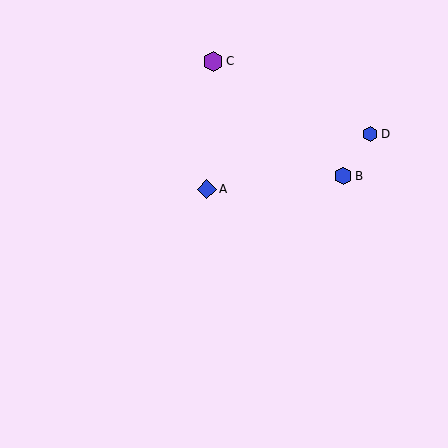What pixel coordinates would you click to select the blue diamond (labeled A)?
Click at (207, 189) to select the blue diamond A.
*****
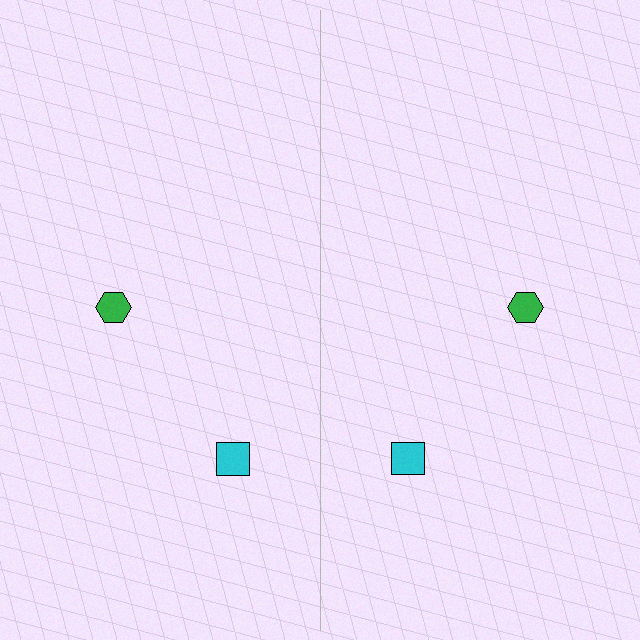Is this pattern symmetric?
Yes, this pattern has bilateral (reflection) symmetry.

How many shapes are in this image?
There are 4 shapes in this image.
*****
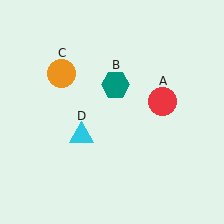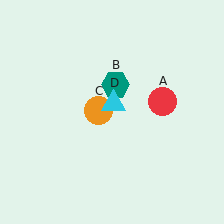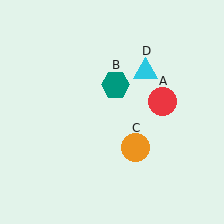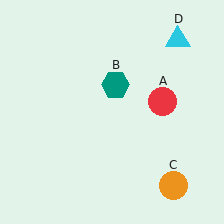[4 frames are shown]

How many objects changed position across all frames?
*****
Short problem: Extract exactly the lines running from the line containing "[4 frames are shown]" to the line containing "How many objects", with both end lines included and all pictures left out.

Reply:
[4 frames are shown]

How many objects changed position across all frames?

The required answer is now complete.